§ TASK BRIEF: Produce an exact copy of all the data below, dropping every image.

Entries taken from a collection
-------------------------

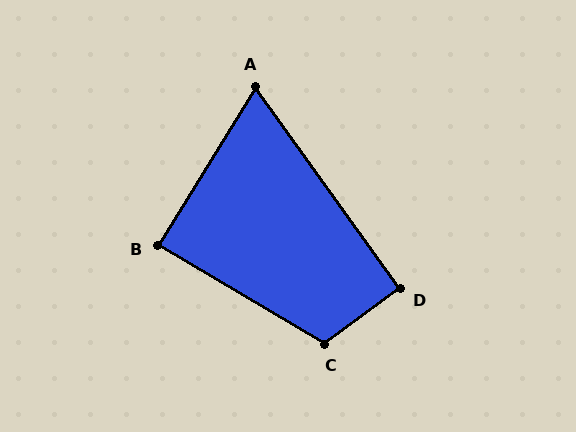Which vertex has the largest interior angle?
C, at approximately 113 degrees.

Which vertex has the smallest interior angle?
A, at approximately 67 degrees.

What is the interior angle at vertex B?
Approximately 89 degrees (acute, close to a right angle).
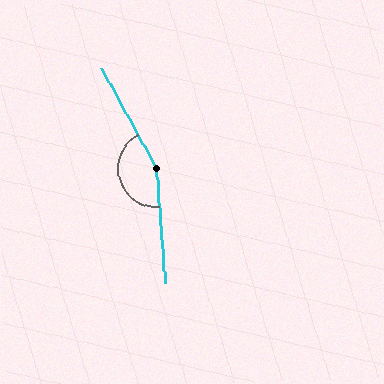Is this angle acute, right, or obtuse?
It is obtuse.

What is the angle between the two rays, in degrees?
Approximately 156 degrees.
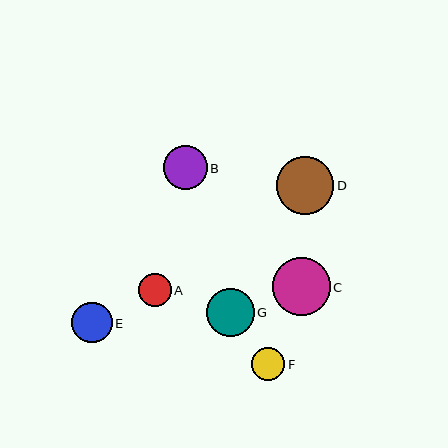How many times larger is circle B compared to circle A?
Circle B is approximately 1.3 times the size of circle A.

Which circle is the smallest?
Circle A is the smallest with a size of approximately 33 pixels.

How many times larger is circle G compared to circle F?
Circle G is approximately 1.4 times the size of circle F.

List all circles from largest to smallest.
From largest to smallest: C, D, G, B, E, F, A.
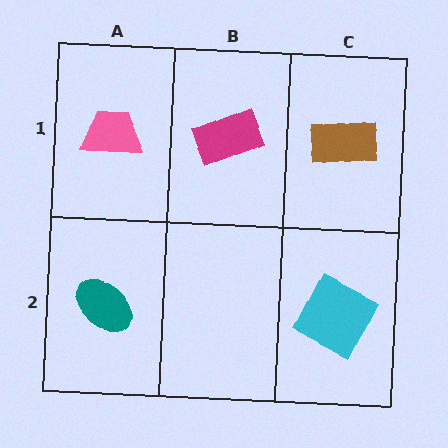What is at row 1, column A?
A pink trapezoid.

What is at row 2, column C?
A cyan square.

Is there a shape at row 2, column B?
No, that cell is empty.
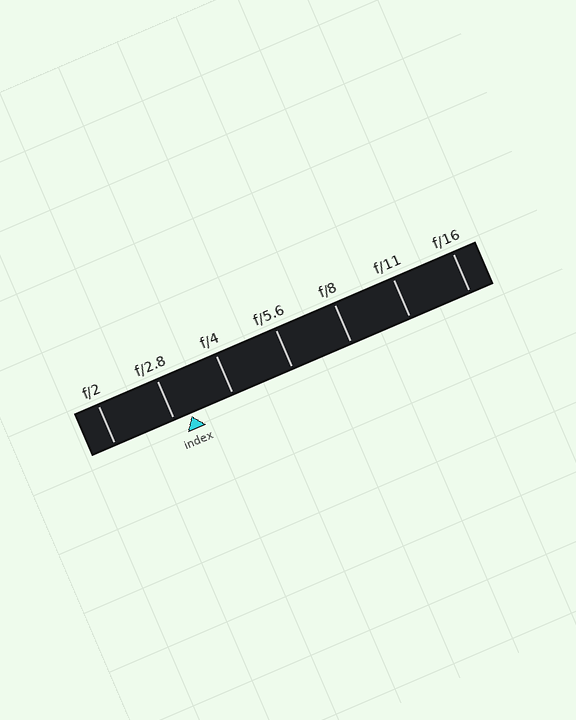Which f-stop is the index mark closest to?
The index mark is closest to f/2.8.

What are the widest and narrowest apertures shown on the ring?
The widest aperture shown is f/2 and the narrowest is f/16.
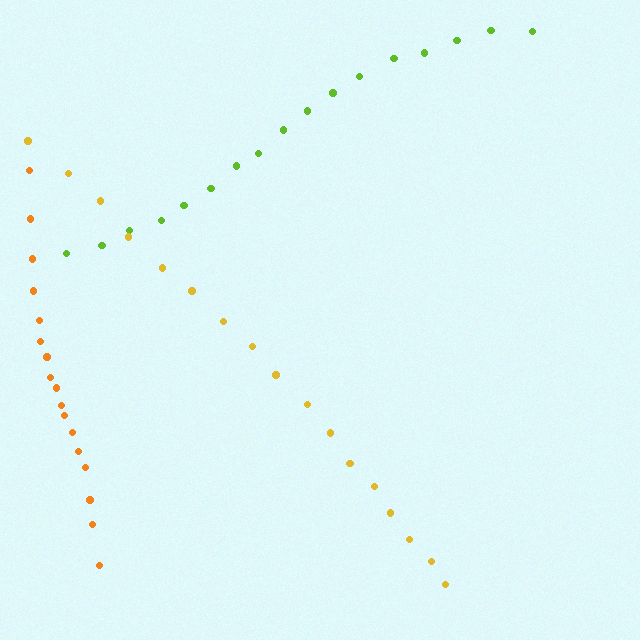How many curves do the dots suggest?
There are 3 distinct paths.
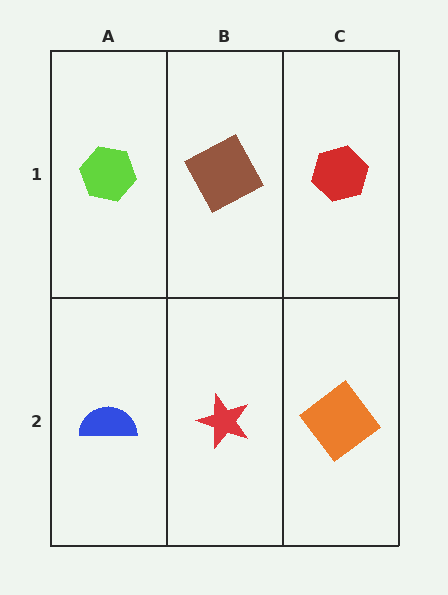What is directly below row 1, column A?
A blue semicircle.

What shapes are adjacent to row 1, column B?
A red star (row 2, column B), a lime hexagon (row 1, column A), a red hexagon (row 1, column C).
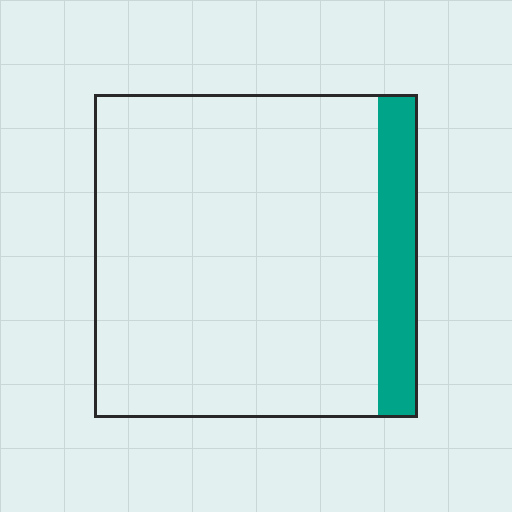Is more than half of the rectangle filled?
No.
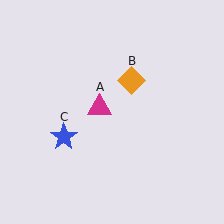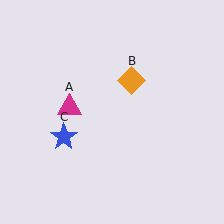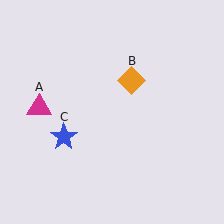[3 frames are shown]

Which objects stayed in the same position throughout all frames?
Orange diamond (object B) and blue star (object C) remained stationary.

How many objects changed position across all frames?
1 object changed position: magenta triangle (object A).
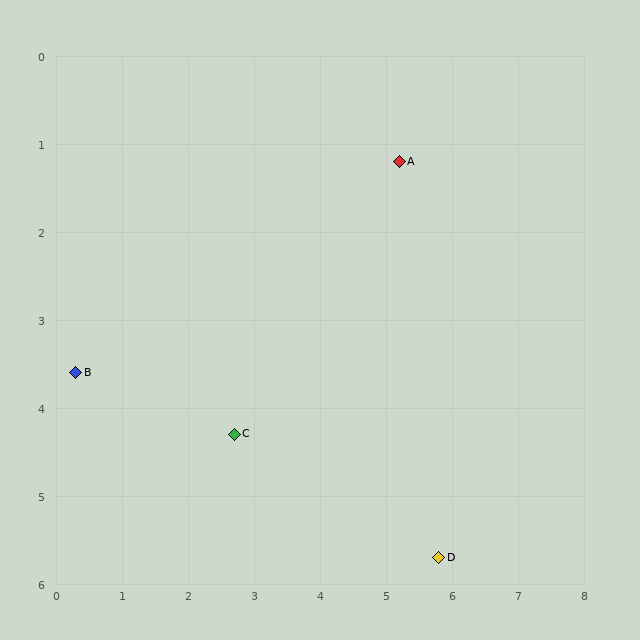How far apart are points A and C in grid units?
Points A and C are about 4.0 grid units apart.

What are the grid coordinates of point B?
Point B is at approximately (0.3, 3.6).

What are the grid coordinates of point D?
Point D is at approximately (5.8, 5.7).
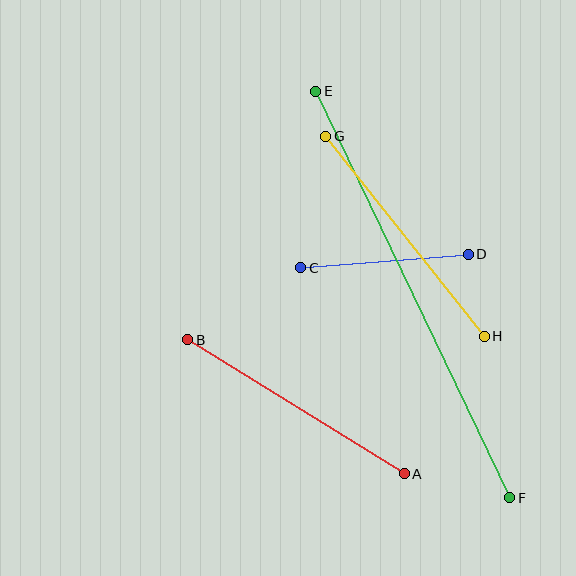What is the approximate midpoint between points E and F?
The midpoint is at approximately (413, 294) pixels.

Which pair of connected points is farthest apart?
Points E and F are farthest apart.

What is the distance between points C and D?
The distance is approximately 168 pixels.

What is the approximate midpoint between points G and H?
The midpoint is at approximately (405, 236) pixels.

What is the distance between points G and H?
The distance is approximately 255 pixels.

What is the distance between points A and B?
The distance is approximately 254 pixels.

-------------------------

§ EXERCISE ANSWER:
Which vertex has the largest interior angle?
C, at approximately 113 degrees.

Which vertex has the smallest interior angle?
A, at approximately 67 degrees.

What is the interior angle at vertex B?
Approximately 89 degrees (acute, close to a right angle).
Is this angle acute, right, or obtuse?
It is obtuse.

What is the angle between the two rays, in degrees?
Approximately 156 degrees.
How many times larger is circle B compared to circle A?
Circle B is approximately 1.3 times the size of circle A.

Which circle is the smallest?
Circle A is the smallest with a size of approximately 33 pixels.

How many times larger is circle G compared to circle F?
Circle G is approximately 1.4 times the size of circle F.

List all circles from largest to smallest.
From largest to smallest: C, D, G, B, E, F, A.
What is at row 1, column A?
A pink trapezoid.

What is at row 2, column C?
A cyan square.

Is there a shape at row 2, column B?
No, that cell is empty.
Which f-stop is the index mark closest to?
The index mark is closest to f/2.8.

What are the widest and narrowest apertures shown on the ring?
The widest aperture shown is f/2 and the narrowest is f/16.
How many curves do the dots suggest?
There are 3 distinct paths.
What is directly below row 1, column A?
A blue semicircle.

What shapes are adjacent to row 1, column B?
A red star (row 2, column B), a lime hexagon (row 1, column A), a red hexagon (row 1, column C).
Is more than half of the rectangle filled?
No.
[3 frames are shown]

Which objects stayed in the same position throughout all frames?
Orange diamond (object B) and blue star (object C) remained stationary.

How many objects changed position across all frames?
1 object changed position: magenta triangle (object A).
How far apart are points A and C in grid units?
Points A and C are about 4.0 grid units apart.

What are the grid coordinates of point B?
Point B is at approximately (0.3, 3.6).

What are the grid coordinates of point D?
Point D is at approximately (5.8, 5.7).
What is the approximate midpoint between points E and F?
The midpoint is at approximately (413, 294) pixels.

Which pair of connected points is farthest apart?
Points E and F are farthest apart.

What is the distance between points C and D?
The distance is approximately 168 pixels.

What is the approximate midpoint between points G and H?
The midpoint is at approximately (405, 236) pixels.

What is the distance between points G and H?
The distance is approximately 255 pixels.

What is the distance between points A and B?
The distance is approximately 254 pixels.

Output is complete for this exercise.